* Start Excerpted records *

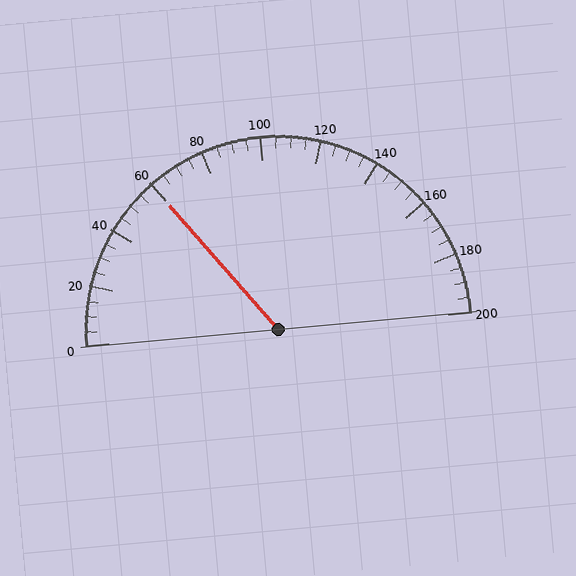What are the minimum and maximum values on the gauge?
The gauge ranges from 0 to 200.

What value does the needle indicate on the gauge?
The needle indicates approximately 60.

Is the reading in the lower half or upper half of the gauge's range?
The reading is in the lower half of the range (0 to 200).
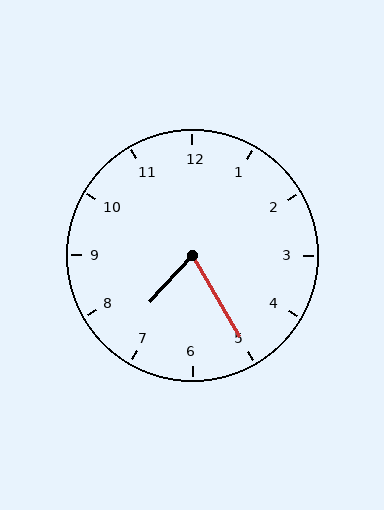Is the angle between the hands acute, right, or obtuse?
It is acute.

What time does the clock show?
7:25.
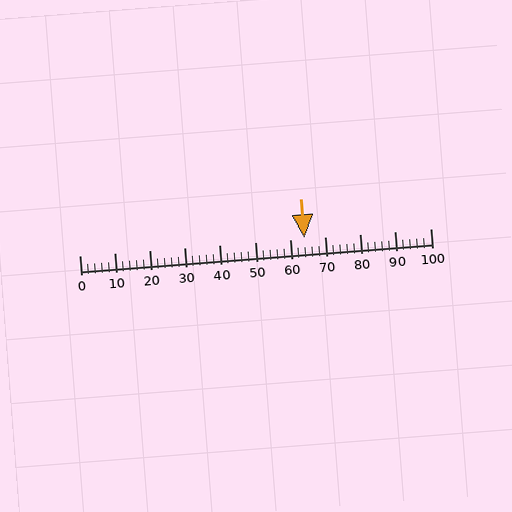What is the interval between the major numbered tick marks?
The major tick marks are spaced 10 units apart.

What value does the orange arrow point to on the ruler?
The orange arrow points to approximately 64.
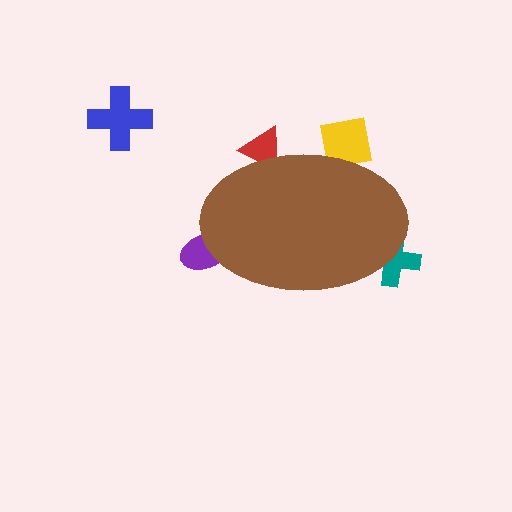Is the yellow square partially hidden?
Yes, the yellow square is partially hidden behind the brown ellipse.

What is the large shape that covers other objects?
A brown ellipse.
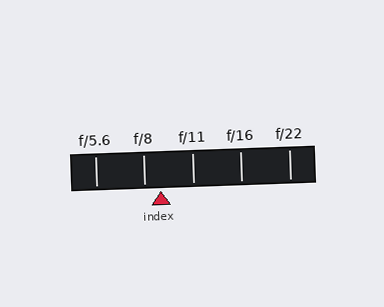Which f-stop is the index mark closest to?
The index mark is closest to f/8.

* End Excerpted records *

Take the line containing "What is the large" through the last line of the material and retype exactly those lines, both ends included, with no pictures.

— Response below —
What is the large shape that covers other objects?
A brown ellipse.
Which f-stop is the index mark closest to?
The index mark is closest to f/8.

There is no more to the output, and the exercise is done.